Generated shape exercises

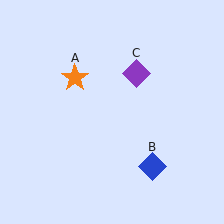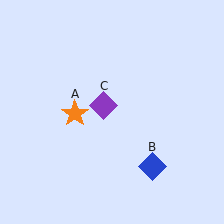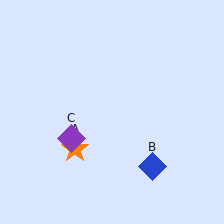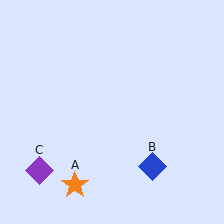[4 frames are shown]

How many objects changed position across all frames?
2 objects changed position: orange star (object A), purple diamond (object C).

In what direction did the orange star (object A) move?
The orange star (object A) moved down.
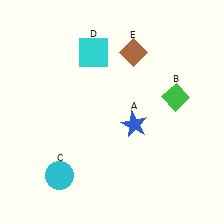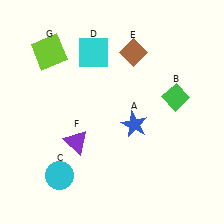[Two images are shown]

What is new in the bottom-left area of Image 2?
A purple triangle (F) was added in the bottom-left area of Image 2.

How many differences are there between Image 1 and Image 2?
There are 2 differences between the two images.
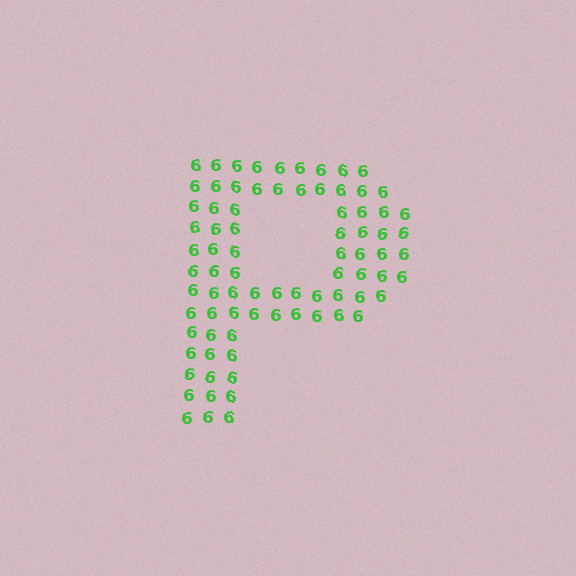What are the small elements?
The small elements are digit 6's.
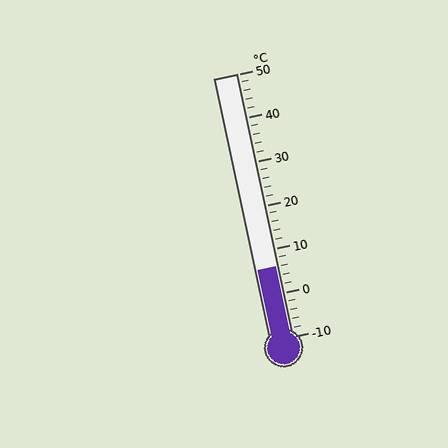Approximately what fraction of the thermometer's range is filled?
The thermometer is filled to approximately 25% of its range.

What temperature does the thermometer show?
The thermometer shows approximately 6°C.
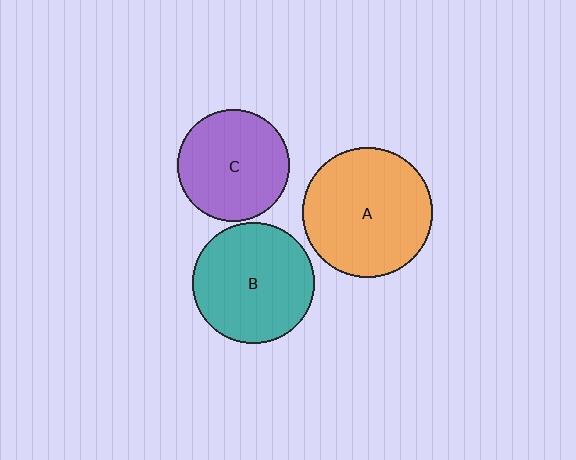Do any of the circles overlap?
No, none of the circles overlap.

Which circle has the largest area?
Circle A (orange).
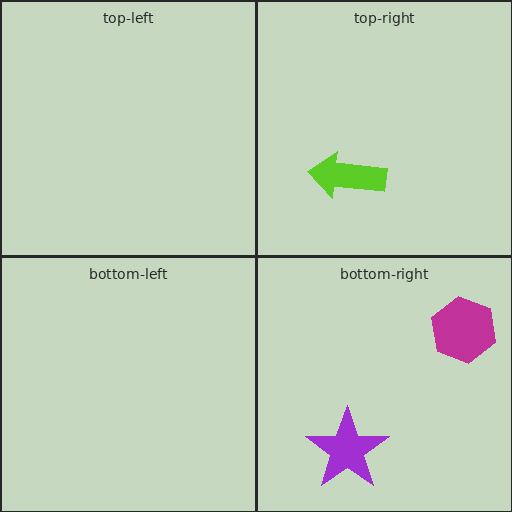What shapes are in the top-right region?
The lime arrow.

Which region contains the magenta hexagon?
The bottom-right region.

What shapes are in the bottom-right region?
The purple star, the magenta hexagon.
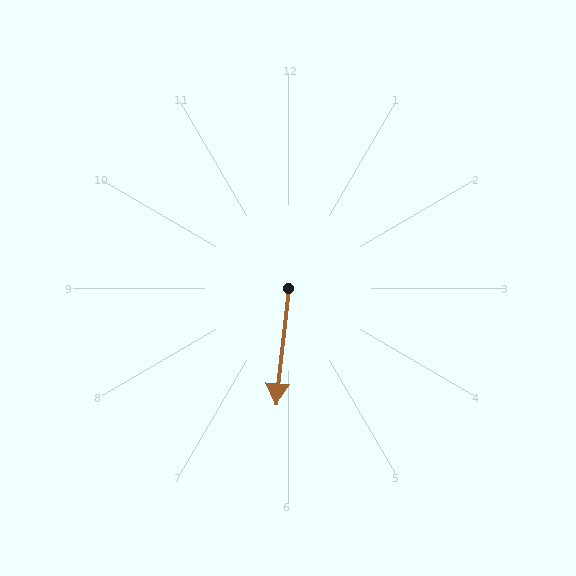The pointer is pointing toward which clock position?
Roughly 6 o'clock.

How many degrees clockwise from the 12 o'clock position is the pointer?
Approximately 186 degrees.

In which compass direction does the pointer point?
South.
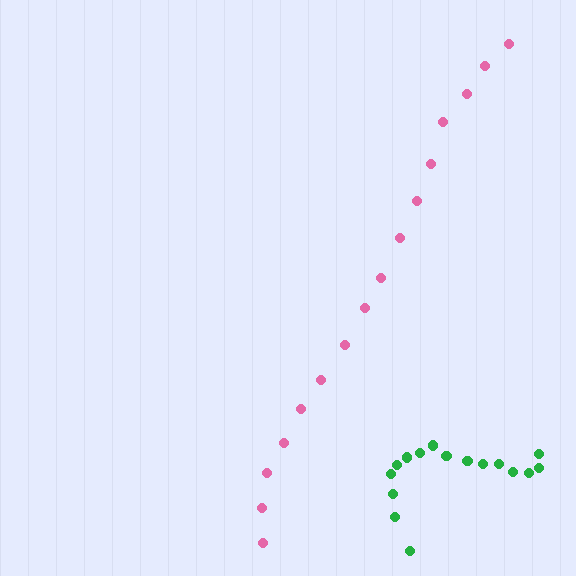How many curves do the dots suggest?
There are 2 distinct paths.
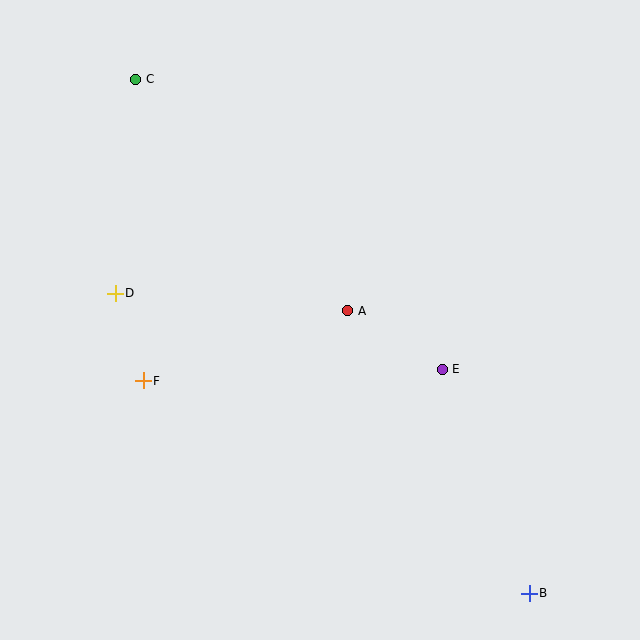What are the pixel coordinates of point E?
Point E is at (442, 369).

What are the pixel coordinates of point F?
Point F is at (143, 381).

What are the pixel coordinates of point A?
Point A is at (348, 311).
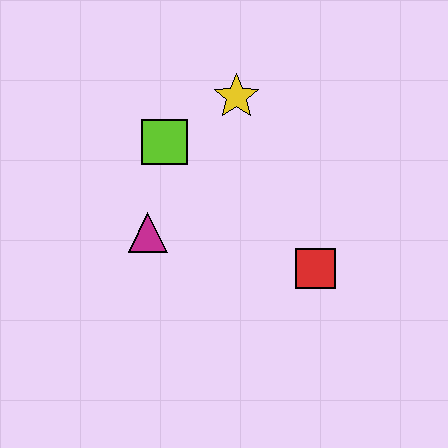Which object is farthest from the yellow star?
The red square is farthest from the yellow star.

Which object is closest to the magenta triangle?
The lime square is closest to the magenta triangle.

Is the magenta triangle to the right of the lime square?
No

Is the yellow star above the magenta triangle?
Yes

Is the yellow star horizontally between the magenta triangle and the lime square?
No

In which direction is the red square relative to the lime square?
The red square is to the right of the lime square.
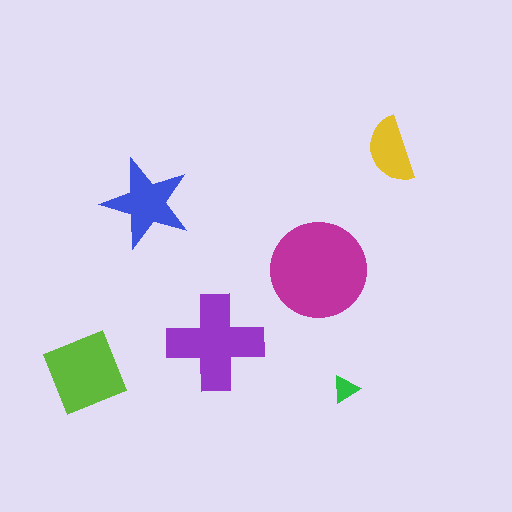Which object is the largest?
The magenta circle.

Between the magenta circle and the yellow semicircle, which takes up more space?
The magenta circle.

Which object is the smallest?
The green triangle.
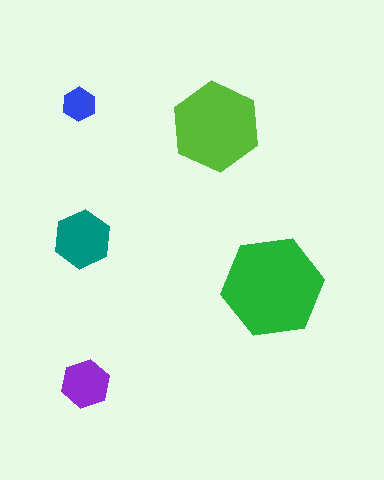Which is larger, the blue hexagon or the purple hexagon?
The purple one.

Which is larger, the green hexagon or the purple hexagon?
The green one.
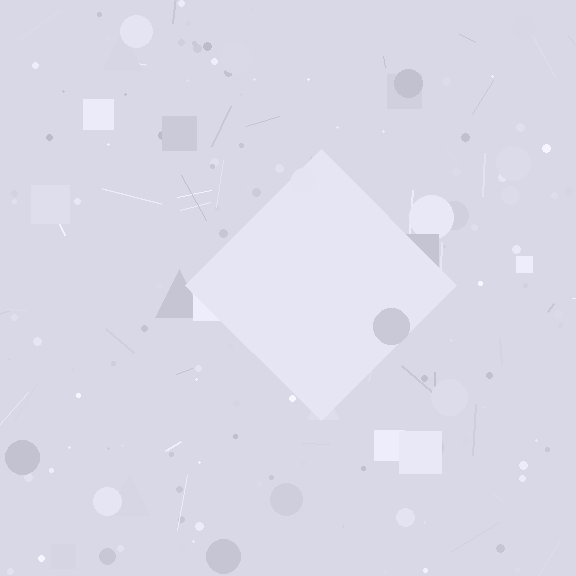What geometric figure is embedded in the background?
A diamond is embedded in the background.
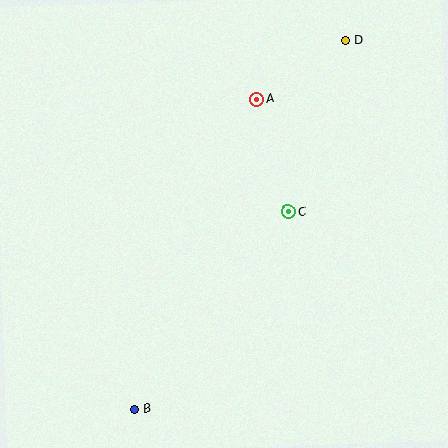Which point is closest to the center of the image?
Point C at (288, 212) is closest to the center.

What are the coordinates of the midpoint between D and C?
The midpoint between D and C is at (317, 126).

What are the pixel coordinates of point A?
Point A is at (257, 99).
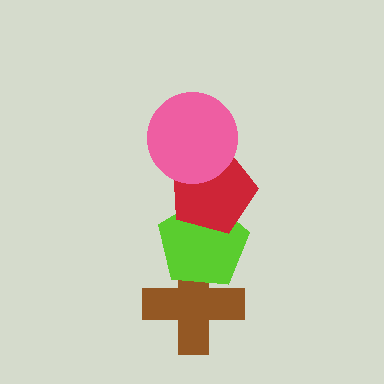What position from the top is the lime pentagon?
The lime pentagon is 3rd from the top.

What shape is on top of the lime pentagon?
The red pentagon is on top of the lime pentagon.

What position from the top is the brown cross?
The brown cross is 4th from the top.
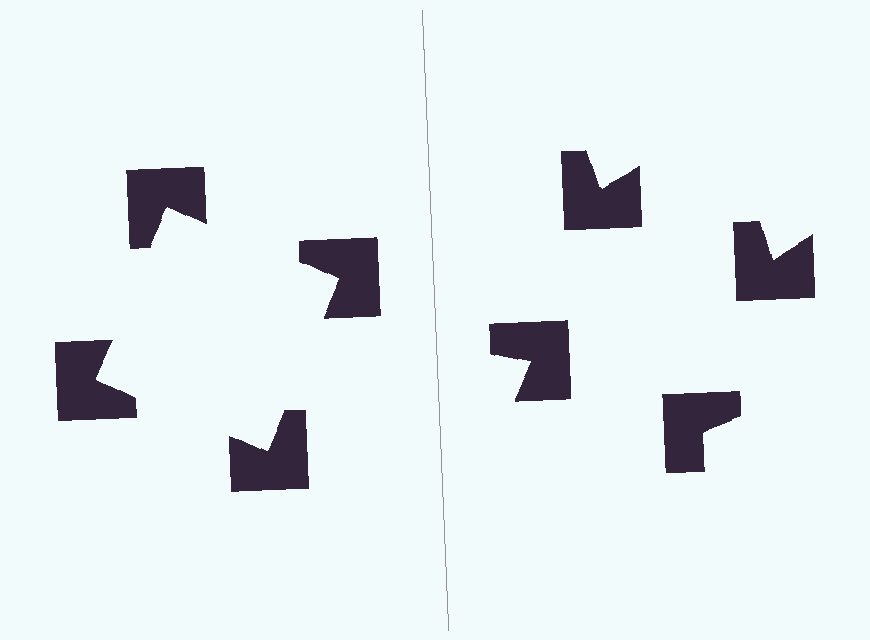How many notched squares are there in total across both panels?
8 — 4 on each side.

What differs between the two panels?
The notched squares are positioned identically on both sides; only the wedge orientations differ. On the left they align to a square; on the right they are misaligned.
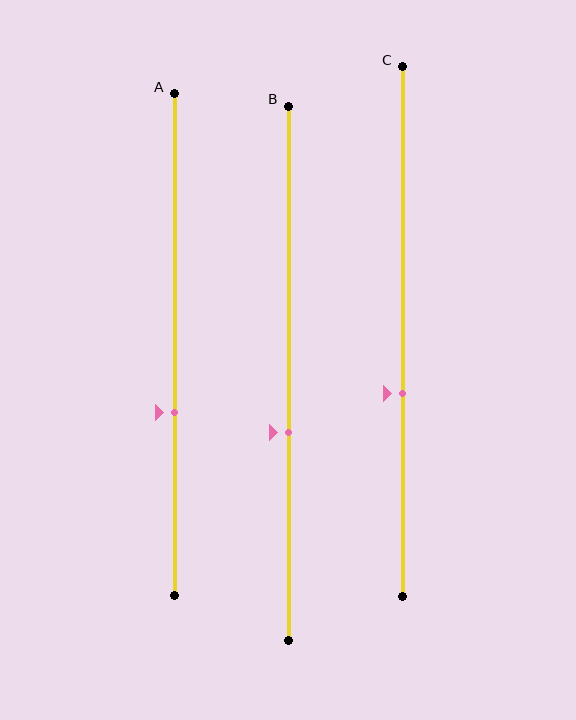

» **Stated task**: Only what runs from the line containing "How many notched" through the end of the entries above should be extracted, exactly and without pictures.

» **Solution for this exercise**:
How many notched squares are there in total across both panels?
8 — 4 on each side.

What differs between the two panels?
The notched squares are positioned identically on both sides; only the wedge orientations differ. On the left they align to a square; on the right they are misaligned.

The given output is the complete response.